(What you need to do) The line containing "Which shape has" marks the start; extract exactly from it through the last line of the entries, and omit any pictures.

(Synthetic geometry question rows)
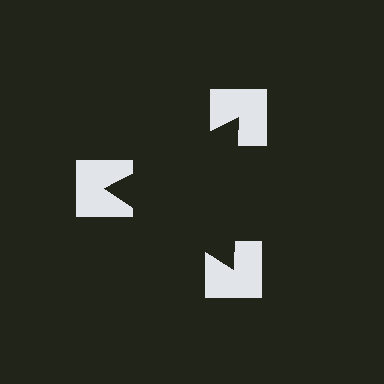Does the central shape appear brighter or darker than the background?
It typically appears slightly darker than the background, even though no actual brightness change is drawn.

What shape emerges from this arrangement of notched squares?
An illusory triangle — its edges are inferred from the aligned wedge cuts in the notched squares, not physically drawn.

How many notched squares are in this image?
There are 3 — one at each vertex of the illusory triangle.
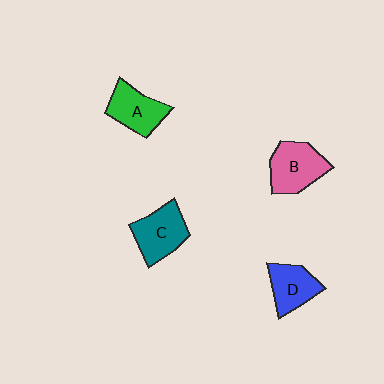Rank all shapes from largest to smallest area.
From largest to smallest: B (pink), C (teal), A (green), D (blue).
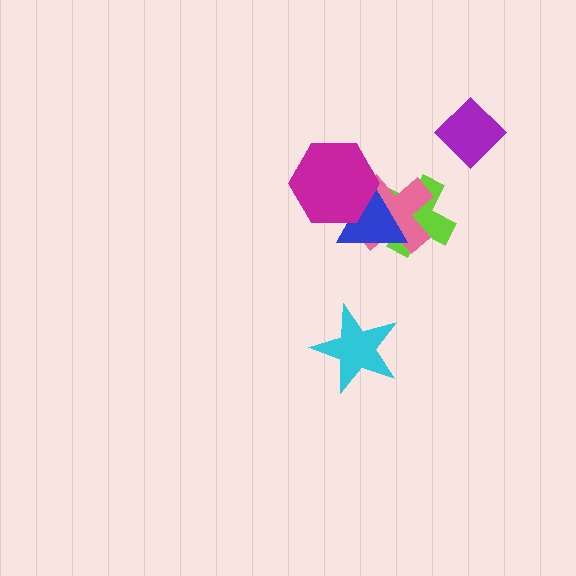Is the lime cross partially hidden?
Yes, it is partially covered by another shape.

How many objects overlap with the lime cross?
2 objects overlap with the lime cross.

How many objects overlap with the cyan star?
0 objects overlap with the cyan star.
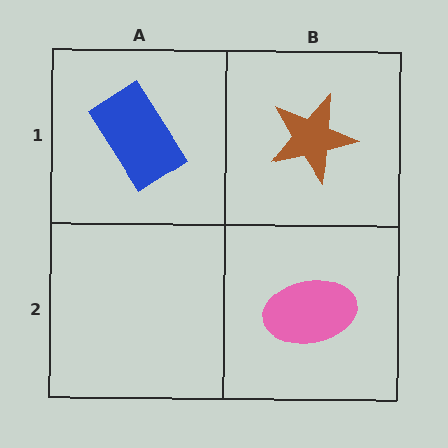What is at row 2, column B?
A pink ellipse.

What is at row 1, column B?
A brown star.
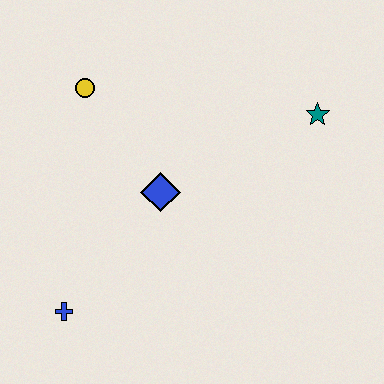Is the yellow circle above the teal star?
Yes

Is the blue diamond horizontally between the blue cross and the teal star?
Yes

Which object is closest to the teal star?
The blue diamond is closest to the teal star.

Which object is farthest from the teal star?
The blue cross is farthest from the teal star.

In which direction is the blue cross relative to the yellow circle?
The blue cross is below the yellow circle.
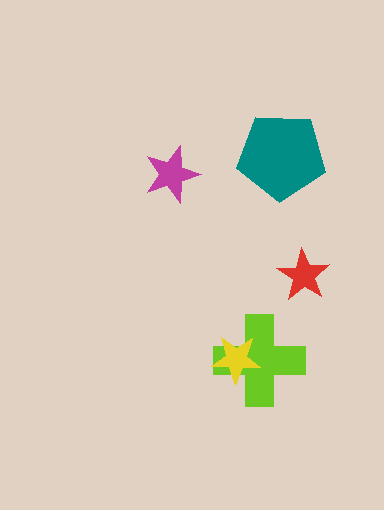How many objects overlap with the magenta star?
0 objects overlap with the magenta star.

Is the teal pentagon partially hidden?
No, no other shape covers it.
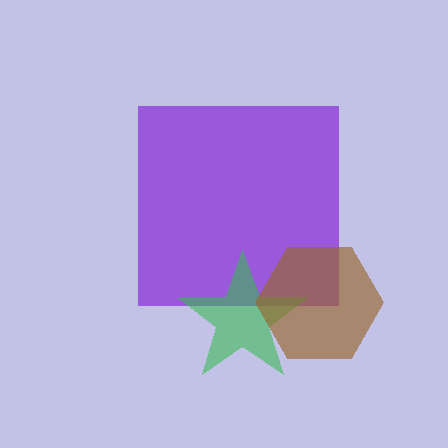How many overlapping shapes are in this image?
There are 3 overlapping shapes in the image.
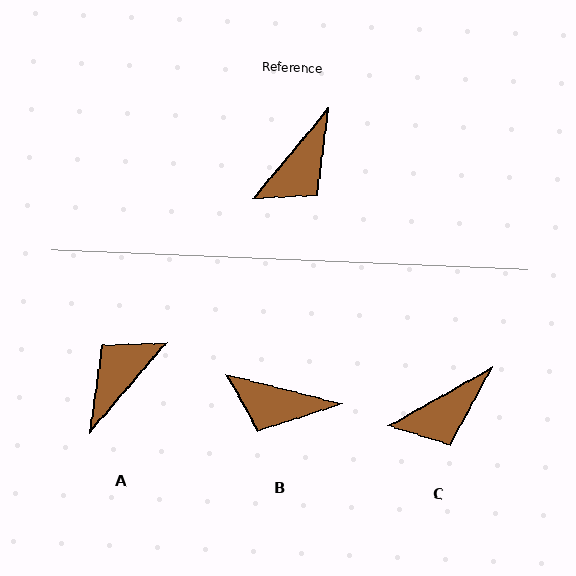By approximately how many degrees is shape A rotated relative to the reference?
Approximately 179 degrees counter-clockwise.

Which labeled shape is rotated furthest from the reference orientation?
A, about 179 degrees away.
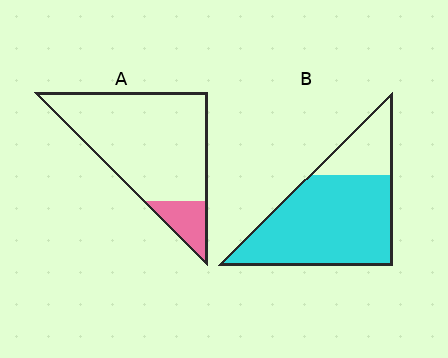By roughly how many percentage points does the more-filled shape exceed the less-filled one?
By roughly 65 percentage points (B over A).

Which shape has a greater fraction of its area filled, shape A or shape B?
Shape B.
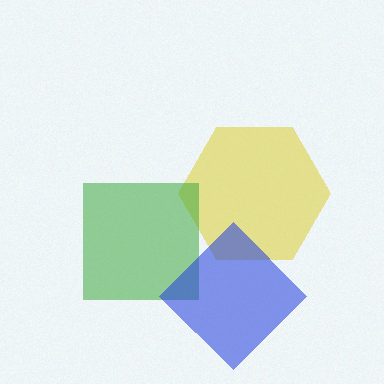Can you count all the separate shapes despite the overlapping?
Yes, there are 3 separate shapes.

(Answer for the task)
Which shape has a greater fraction of its area filled, shape A or shape B?
Shape B.
Can you count all the separate shapes despite the overlapping?
Yes, there are 3 separate shapes.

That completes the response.